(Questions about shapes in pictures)
■ ■ ■ ■
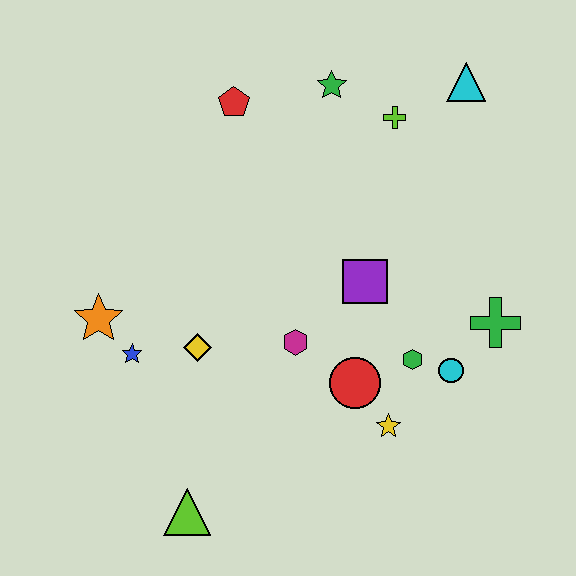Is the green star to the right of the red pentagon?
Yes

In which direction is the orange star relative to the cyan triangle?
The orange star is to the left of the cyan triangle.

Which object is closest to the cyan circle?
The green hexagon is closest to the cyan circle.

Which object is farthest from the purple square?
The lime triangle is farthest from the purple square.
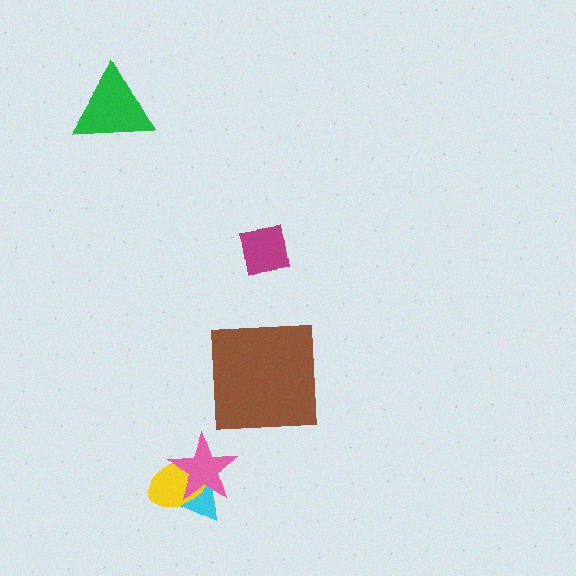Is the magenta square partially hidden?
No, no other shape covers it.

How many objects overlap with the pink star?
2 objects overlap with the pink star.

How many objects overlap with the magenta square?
■ ■ ■ ■
# [PROBLEM]
Write out again every line above exactly as given; the pictures do not belong in the copy.

# [WRITTEN REPLY]
Is the green star to the right of the red pentagon?
Yes

In which direction is the orange star relative to the cyan triangle?
The orange star is to the left of the cyan triangle.

Which object is closest to the cyan circle?
The green hexagon is closest to the cyan circle.

Which object is farthest from the purple square?
The lime triangle is farthest from the purple square.
Is the magenta square partially hidden?
No, no other shape covers it.

How many objects overlap with the pink star?
2 objects overlap with the pink star.

How many objects overlap with the magenta square?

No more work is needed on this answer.